Give back exactly the lines from the one containing "What shapes are in the bottom-left region?" through the end of the records, including both, and no others.

Exercise data
____________

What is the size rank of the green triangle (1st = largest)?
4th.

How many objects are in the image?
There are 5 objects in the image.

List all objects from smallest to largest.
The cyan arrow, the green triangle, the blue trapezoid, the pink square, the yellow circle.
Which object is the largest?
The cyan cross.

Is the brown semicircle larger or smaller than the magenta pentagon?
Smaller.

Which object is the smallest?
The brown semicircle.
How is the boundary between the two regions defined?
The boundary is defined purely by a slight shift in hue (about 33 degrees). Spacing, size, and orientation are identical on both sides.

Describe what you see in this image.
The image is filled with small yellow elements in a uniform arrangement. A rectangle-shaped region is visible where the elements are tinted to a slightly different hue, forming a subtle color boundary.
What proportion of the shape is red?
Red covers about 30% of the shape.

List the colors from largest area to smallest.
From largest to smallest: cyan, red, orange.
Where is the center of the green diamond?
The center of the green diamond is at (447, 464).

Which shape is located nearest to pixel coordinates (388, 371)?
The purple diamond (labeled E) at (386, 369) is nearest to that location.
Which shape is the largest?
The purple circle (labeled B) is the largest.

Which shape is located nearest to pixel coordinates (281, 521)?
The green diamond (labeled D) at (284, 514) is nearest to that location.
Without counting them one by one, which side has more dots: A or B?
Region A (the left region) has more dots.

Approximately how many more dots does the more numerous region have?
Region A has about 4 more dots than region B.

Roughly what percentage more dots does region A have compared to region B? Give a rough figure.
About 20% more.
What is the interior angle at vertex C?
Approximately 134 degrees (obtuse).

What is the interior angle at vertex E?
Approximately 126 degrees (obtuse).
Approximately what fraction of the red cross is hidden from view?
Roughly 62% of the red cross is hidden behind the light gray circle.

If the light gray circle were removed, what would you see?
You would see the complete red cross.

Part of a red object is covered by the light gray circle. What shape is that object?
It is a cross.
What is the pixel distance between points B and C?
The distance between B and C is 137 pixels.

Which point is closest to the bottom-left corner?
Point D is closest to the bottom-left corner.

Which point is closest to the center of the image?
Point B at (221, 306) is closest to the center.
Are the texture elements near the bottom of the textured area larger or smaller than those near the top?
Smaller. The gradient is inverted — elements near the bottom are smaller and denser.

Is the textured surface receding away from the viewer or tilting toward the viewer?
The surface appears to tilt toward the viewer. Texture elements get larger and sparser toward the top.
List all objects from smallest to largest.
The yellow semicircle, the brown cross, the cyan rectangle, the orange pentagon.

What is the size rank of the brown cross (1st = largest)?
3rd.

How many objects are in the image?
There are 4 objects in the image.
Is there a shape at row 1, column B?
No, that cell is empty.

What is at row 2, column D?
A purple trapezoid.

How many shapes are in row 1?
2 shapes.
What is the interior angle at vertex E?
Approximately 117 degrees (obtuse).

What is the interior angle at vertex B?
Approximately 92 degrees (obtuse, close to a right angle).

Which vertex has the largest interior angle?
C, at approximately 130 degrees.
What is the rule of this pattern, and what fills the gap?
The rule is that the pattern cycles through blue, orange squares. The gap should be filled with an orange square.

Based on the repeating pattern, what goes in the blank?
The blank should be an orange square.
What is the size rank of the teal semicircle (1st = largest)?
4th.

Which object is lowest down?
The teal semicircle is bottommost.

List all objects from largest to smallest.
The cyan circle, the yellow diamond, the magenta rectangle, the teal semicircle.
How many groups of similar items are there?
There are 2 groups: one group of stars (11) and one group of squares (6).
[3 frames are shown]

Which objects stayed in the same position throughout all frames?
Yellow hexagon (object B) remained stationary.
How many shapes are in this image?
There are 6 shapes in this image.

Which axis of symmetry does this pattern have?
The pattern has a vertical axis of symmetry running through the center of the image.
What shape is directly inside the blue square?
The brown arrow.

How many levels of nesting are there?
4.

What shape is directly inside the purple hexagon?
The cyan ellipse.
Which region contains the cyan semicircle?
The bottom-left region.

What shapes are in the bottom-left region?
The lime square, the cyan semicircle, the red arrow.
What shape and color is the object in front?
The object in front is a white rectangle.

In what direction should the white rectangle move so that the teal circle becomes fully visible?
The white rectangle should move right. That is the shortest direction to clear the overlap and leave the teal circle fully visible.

____________

Solved exercise
What shapes are in the bottom-left region?
The lime square, the cyan semicircle, the red arrow.
What shape and color is the object in front?
The object in front is a white rectangle.

In what direction should the white rectangle move so that the teal circle becomes fully visible?
The white rectangle should move right. That is the shortest direction to clear the overlap and leave the teal circle fully visible.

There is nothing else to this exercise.